── Stored data ──

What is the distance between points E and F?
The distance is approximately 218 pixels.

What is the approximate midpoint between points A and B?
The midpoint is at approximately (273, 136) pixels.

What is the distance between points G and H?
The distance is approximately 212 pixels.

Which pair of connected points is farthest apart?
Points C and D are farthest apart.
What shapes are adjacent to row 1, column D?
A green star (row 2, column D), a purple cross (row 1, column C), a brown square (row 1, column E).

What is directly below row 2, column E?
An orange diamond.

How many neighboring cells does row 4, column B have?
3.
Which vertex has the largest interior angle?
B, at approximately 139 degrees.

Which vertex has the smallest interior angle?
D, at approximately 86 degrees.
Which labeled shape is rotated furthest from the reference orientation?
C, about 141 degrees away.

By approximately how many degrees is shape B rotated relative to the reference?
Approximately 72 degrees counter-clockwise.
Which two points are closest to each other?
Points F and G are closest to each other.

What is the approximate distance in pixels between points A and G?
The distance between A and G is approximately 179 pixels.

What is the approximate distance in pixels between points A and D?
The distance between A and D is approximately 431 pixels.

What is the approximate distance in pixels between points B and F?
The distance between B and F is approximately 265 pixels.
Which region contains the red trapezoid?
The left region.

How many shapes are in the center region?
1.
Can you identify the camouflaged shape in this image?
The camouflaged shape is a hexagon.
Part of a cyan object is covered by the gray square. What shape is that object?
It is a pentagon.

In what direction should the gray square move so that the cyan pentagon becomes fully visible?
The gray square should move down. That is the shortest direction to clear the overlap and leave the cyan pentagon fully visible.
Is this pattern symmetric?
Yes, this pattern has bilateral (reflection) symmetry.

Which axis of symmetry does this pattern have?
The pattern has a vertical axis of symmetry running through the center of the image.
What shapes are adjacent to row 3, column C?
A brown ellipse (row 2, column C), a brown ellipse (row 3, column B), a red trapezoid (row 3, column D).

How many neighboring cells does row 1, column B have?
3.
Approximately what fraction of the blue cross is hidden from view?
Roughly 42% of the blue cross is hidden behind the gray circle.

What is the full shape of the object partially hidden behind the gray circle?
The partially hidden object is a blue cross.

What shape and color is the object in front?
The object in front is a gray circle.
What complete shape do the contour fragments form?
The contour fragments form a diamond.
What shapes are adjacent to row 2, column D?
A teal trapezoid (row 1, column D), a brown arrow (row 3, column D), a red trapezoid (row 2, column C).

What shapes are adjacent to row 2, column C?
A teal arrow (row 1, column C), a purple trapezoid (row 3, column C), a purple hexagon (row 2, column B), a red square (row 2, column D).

───

**Task**: Type the records again in full, matching them exactly.

**Finished task**:
What is the distance between points E and F?
The distance is approximately 218 pixels.

What is the approximate midpoint between points A and B?
The midpoint is at approximately (273, 136) pixels.

What is the distance between points G and H?
The distance is approximately 212 pixels.

Which pair of connected points is farthest apart?
Points C and D are farthest apart.
What shapes are adjacent to row 1, column D?
A green star (row 2, column D), a purple cross (row 1, column C), a brown square (row 1, column E).

What is directly below row 2, column E?
An orange diamond.

How many neighboring cells does row 4, column B have?
3.
Which vertex has the largest interior angle?
B, at approximately 139 degrees.

Which vertex has the smallest interior angle?
D, at approximately 86 degrees.
Which labeled shape is rotated furthest from the reference orientation?
C, about 141 degrees away.

By approximately how many degrees is shape B rotated relative to the reference?
Approximately 72 degrees counter-clockwise.
Which two points are closest to each other?
Points F and G are closest to each other.

What is the approximate distance in pixels between points A and G?
The distance between A and G is approximately 179 pixels.

What is the approximate distance in pixels between points A and D?
The distance between A and D is approximately 431 pixels.

What is the approximate distance in pixels between points B and F?
The distance between B and F is approximately 265 pixels.
Which region contains the red trapezoid?
The left region.

How many shapes are in the center region?
1.
Can you identify the camouflaged shape in this image?
The camouflaged shape is a hexagon.
Part of a cyan object is covered by the gray square. What shape is that object?
It is a pentagon.

In what direction should the gray square move so that the cyan pentagon becomes fully visible?
The gray square should move down. That is the shortest direction to clear the overlap and leave the cyan pentagon fully visible.
Is this pattern symmetric?
Yes, this pattern has bilateral (reflection) symmetry.

Which axis of symmetry does this pattern have?
The pattern has a vertical axis of symmetry running through the center of the image.
What shapes are adjacent to row 3, column C?
A brown ellipse (row 2, column C), a brown ellipse (row 3, column B), a red trapezoid (row 3, column D).

How many neighboring cells does row 1, column B have?
3.
Approximately what fraction of the blue cross is hidden from view?
Roughly 42% of the blue cross is hidden behind the gray circle.

What is the full shape of the object partially hidden behind the gray circle?
The partially hidden object is a blue cross.

What shape and color is the object in front?
The object in front is a gray circle.
What complete shape do the contour fragments form?
The contour fragments form a diamond.
What shapes are adjacent to row 2, column D?
A teal trapezoid (row 1, column D), a brown arrow (row 3, column D), a red trapezoid (row 2, column C).

What shapes are adjacent to row 2, column C?
A teal arrow (row 1, column C), a purple trapezoid (row 3, column C), a purple hexagon (row 2, column B), a red square (row 2, column D).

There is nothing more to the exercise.